Locate, in the data below, the line that contains "How many squares are in this image?" and the line that contains "Which angle is the largest?"; reproduce exactly those two lines and every line between them, nothing more.

[start Given data]

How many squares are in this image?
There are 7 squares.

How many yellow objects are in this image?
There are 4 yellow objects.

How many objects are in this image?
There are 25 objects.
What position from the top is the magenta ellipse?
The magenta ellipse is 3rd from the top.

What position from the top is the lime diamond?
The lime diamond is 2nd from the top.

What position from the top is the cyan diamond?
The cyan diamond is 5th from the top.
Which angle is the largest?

[end Given data]
[start Given data]

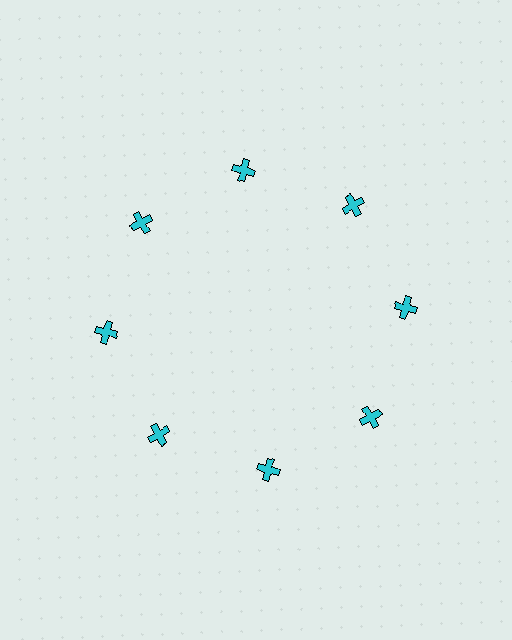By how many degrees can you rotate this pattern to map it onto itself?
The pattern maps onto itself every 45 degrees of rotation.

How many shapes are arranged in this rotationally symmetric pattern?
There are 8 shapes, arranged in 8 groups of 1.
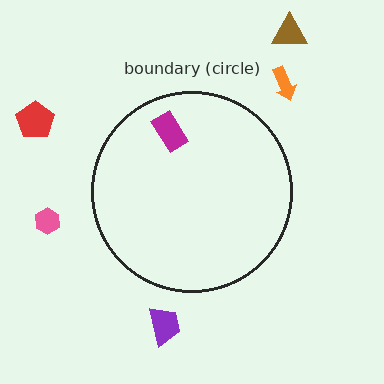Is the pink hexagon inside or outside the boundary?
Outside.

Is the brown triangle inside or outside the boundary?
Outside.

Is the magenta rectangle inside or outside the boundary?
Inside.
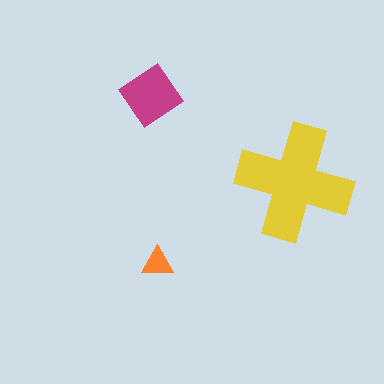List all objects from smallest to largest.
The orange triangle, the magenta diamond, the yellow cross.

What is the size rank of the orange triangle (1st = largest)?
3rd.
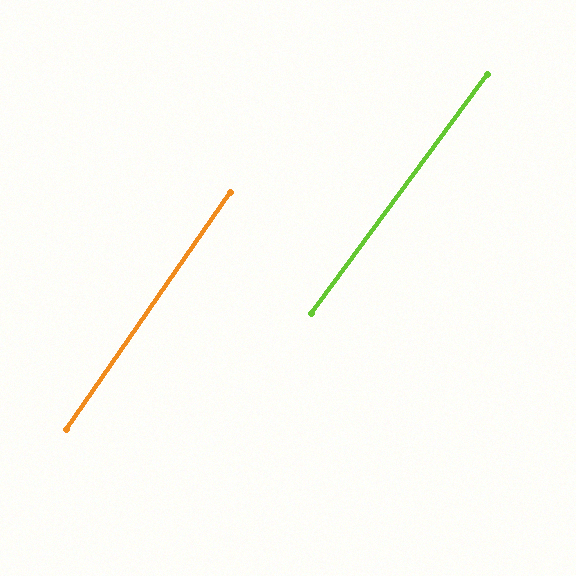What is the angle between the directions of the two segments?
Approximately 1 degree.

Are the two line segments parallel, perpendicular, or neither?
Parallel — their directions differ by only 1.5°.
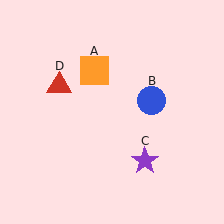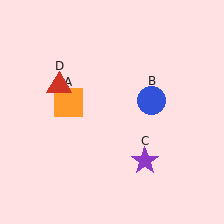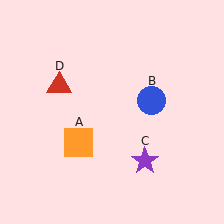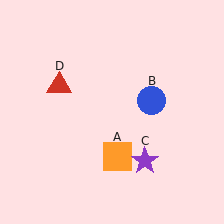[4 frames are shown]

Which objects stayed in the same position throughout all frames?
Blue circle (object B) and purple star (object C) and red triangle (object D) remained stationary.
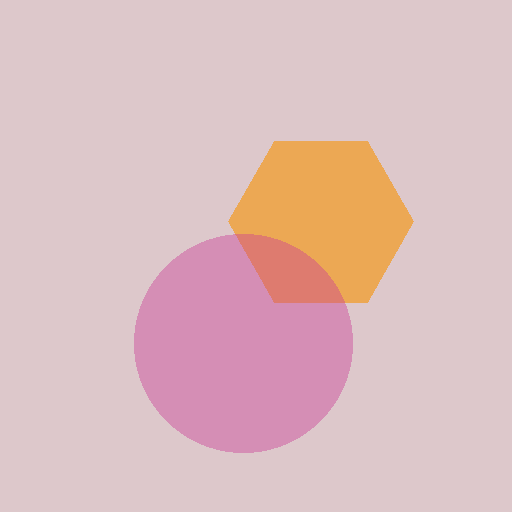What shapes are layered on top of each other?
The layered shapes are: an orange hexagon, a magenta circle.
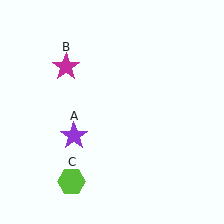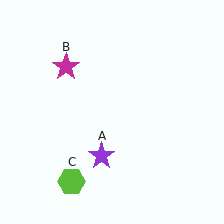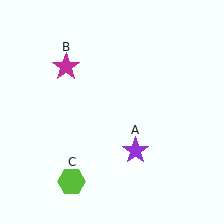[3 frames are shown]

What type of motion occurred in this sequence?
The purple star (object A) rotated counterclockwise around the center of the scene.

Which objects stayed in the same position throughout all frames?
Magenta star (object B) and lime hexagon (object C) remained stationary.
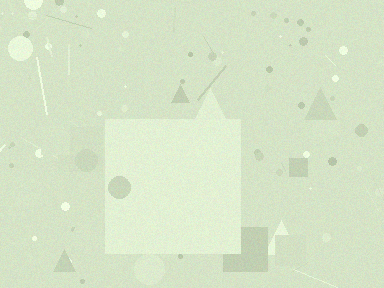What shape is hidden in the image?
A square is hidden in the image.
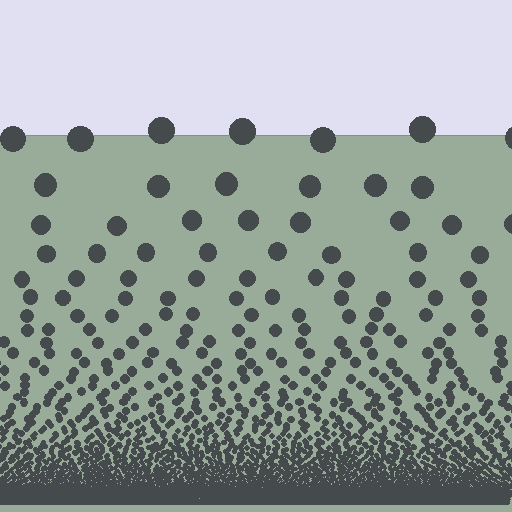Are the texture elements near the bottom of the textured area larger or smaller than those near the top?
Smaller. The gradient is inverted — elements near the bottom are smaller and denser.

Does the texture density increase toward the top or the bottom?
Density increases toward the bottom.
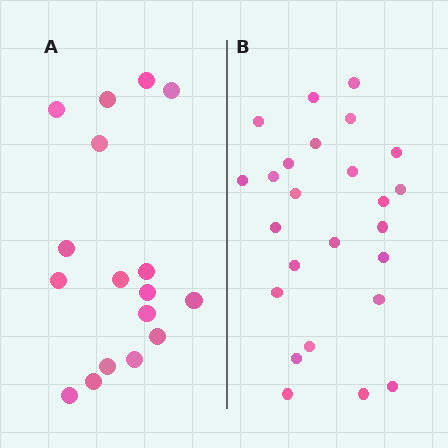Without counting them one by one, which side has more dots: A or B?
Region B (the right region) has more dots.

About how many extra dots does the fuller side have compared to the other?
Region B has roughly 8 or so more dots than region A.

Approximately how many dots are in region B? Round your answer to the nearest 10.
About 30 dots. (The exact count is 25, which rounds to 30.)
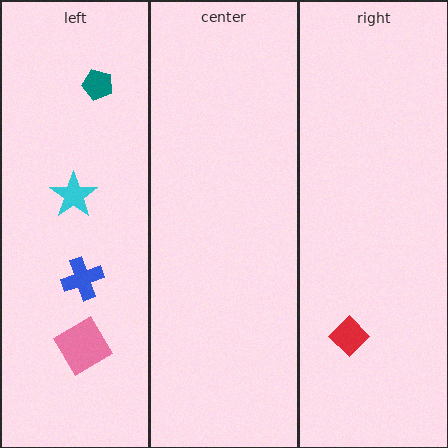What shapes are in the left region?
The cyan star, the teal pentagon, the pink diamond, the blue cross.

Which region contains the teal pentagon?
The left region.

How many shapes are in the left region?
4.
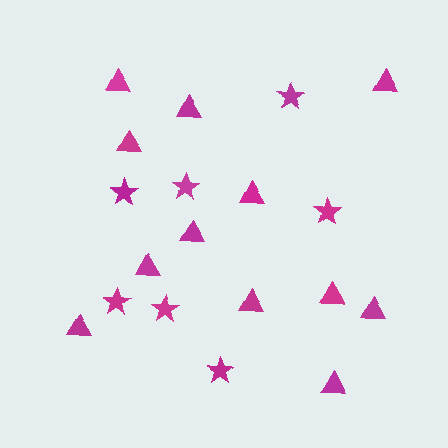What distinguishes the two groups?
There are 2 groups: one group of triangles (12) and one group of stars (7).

[end Given data]

### Correct output:
How many squares are in this image?
There are 7 squares.

How many yellow objects are in this image?
There are 4 yellow objects.

How many objects are in this image?
There are 25 objects.
What position from the top is the magenta ellipse?
The magenta ellipse is 3rd from the top.

What position from the top is the lime diamond?
The lime diamond is 2nd from the top.

What position from the top is the cyan diamond?
The cyan diamond is 5th from the top.
Which angle is the largest?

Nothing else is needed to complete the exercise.